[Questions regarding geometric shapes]
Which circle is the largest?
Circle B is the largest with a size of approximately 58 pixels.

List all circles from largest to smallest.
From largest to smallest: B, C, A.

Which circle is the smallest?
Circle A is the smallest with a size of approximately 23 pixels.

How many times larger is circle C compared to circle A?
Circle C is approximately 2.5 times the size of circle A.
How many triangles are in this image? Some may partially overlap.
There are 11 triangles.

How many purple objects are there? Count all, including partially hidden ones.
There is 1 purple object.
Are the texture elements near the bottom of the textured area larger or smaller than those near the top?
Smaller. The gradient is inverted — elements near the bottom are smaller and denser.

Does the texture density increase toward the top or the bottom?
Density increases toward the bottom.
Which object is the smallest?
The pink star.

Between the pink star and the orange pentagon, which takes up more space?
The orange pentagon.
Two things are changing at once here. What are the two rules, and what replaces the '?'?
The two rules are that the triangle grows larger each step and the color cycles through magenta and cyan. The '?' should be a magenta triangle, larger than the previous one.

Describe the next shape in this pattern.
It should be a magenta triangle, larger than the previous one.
==
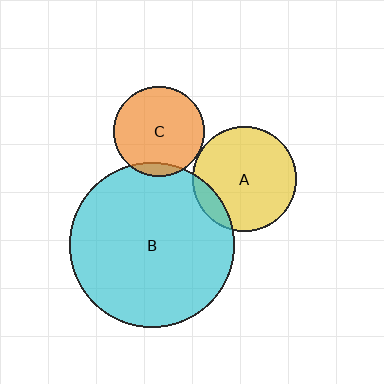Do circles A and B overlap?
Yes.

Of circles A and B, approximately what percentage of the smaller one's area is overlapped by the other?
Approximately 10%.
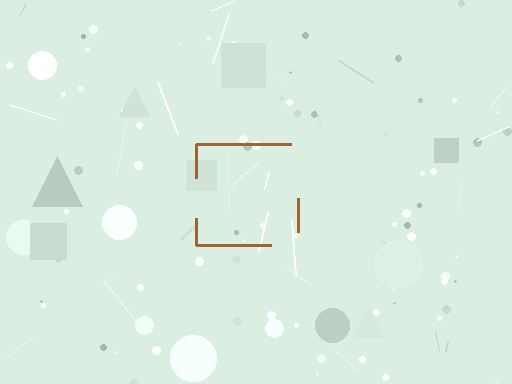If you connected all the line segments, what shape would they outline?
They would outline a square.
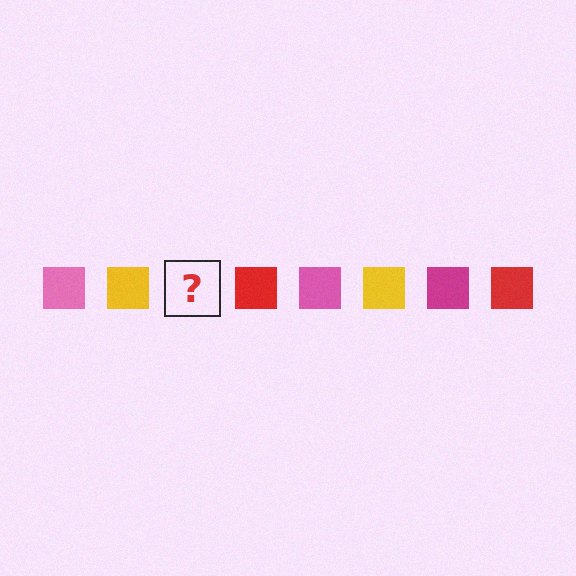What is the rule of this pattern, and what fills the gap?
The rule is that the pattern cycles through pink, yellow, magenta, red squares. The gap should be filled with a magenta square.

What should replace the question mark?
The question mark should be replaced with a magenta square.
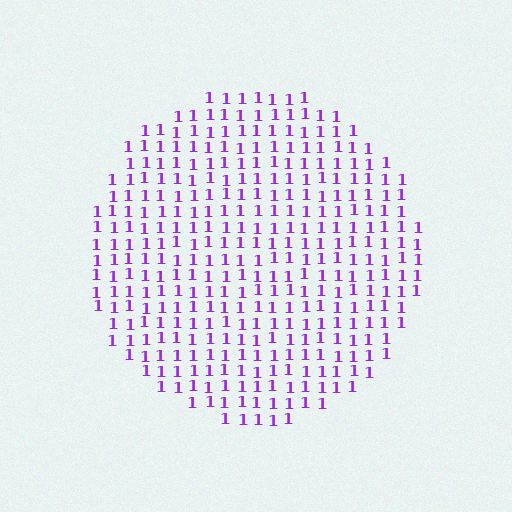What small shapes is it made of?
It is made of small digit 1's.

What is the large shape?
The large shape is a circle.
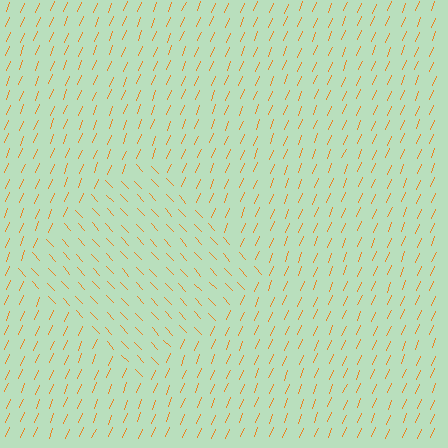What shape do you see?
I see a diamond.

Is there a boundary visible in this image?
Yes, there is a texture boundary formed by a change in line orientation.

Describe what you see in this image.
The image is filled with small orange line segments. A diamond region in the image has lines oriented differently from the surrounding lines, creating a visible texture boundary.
* * *
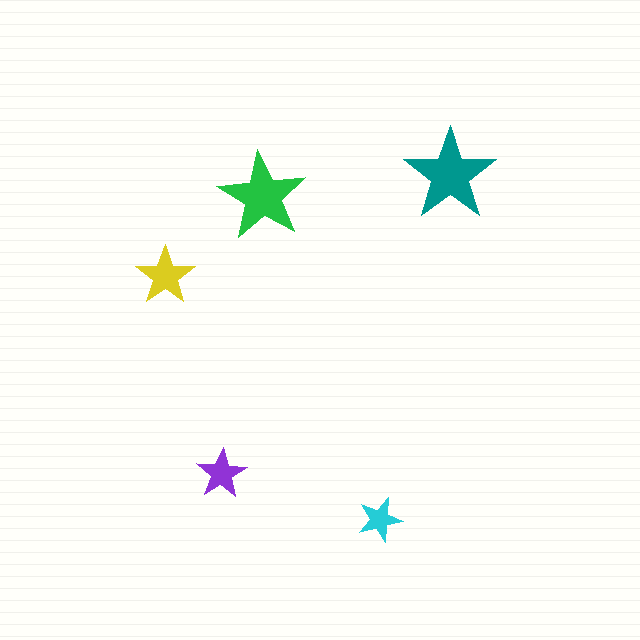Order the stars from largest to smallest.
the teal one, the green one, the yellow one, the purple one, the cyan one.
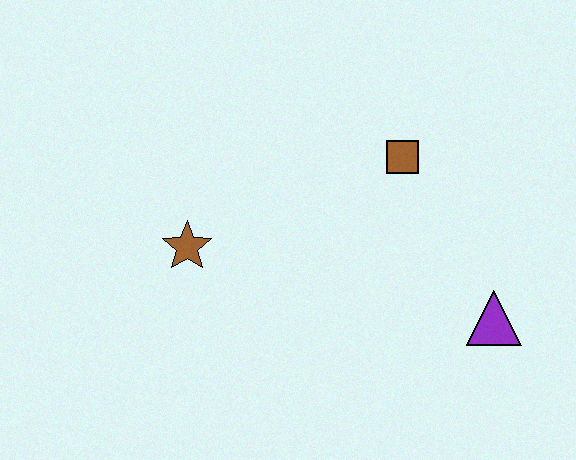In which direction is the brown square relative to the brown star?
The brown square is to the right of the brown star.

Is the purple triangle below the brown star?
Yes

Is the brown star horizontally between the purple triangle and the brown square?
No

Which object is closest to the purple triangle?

PROBLEM DESCRIPTION:
Copy out only the lines from the one containing "In which direction" through the one containing "Which object is closest", exactly, with both ends. Any picture is left out.

RESPONSE:
In which direction is the brown square relative to the brown star?
The brown square is to the right of the brown star.

Is the purple triangle below the brown star?
Yes

Is the brown star horizontally between the purple triangle and the brown square?
No

Which object is closest to the purple triangle?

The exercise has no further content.